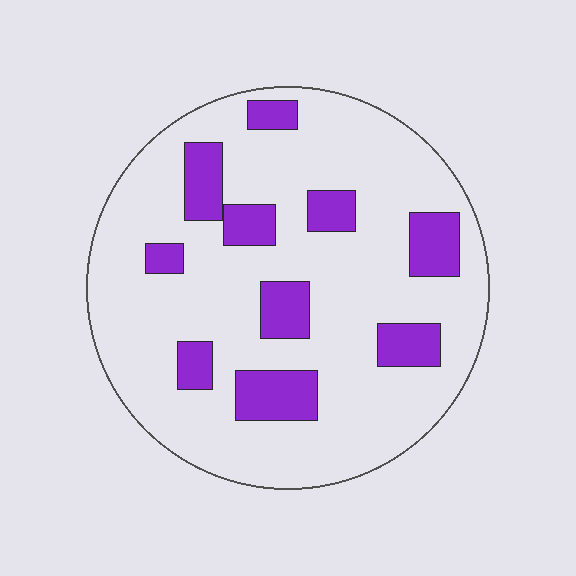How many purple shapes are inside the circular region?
10.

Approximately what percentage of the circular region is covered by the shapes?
Approximately 20%.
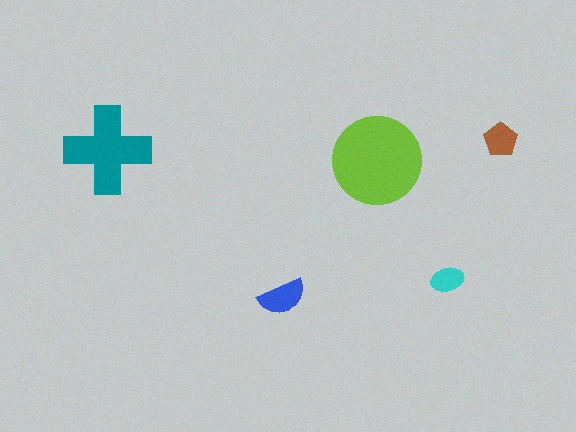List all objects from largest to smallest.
The lime circle, the teal cross, the blue semicircle, the brown pentagon, the cyan ellipse.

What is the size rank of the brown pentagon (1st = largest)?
4th.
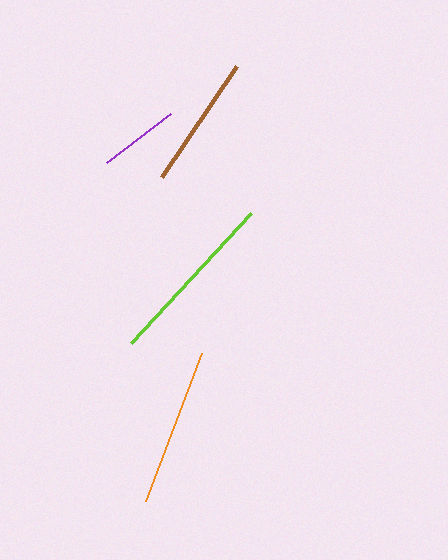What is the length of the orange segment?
The orange segment is approximately 158 pixels long.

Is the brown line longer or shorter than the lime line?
The lime line is longer than the brown line.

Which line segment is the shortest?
The purple line is the shortest at approximately 81 pixels.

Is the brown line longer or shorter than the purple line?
The brown line is longer than the purple line.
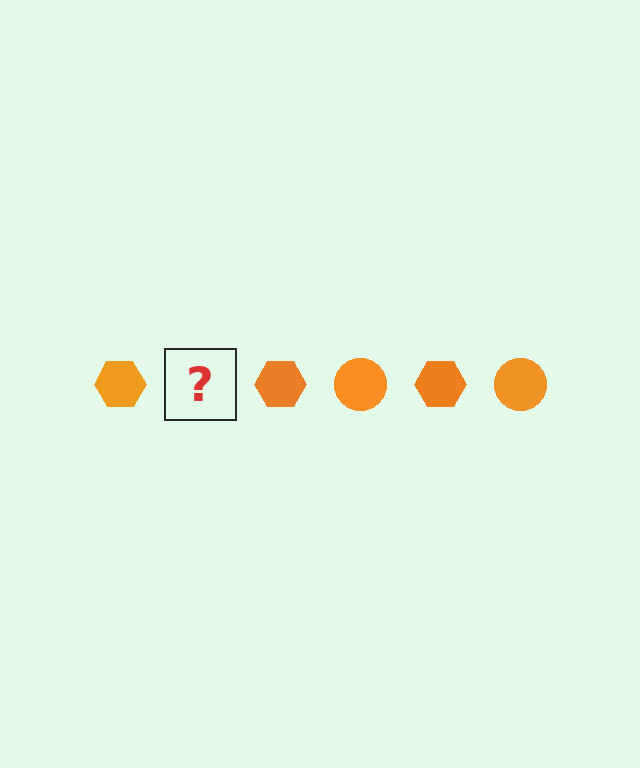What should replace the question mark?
The question mark should be replaced with an orange circle.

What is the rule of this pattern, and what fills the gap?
The rule is that the pattern cycles through hexagon, circle shapes in orange. The gap should be filled with an orange circle.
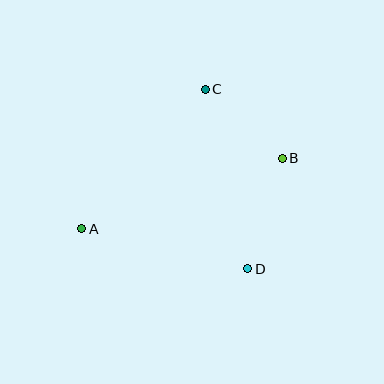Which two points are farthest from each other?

▬▬▬

Beginning with the line that contains "What is the length of the orange segment?", repeat every remaining line of the data exactly, the last line included, and omit pictures.

What is the length of the orange segment?
The orange segment is approximately 158 pixels long.

Is the brown line longer or shorter than the lime line?
The lime line is longer than the brown line.

Which line segment is the shortest?
The purple line is the shortest at approximately 81 pixels.

Is the brown line longer or shorter than the purple line?
The brown line is longer than the purple line.
What should replace the question mark?
The question mark should be replaced with an orange circle.

What is the rule of this pattern, and what fills the gap?
The rule is that the pattern cycles through hexagon, circle shapes in orange. The gap should be filled with an orange circle.
Which two points are farthest from each other?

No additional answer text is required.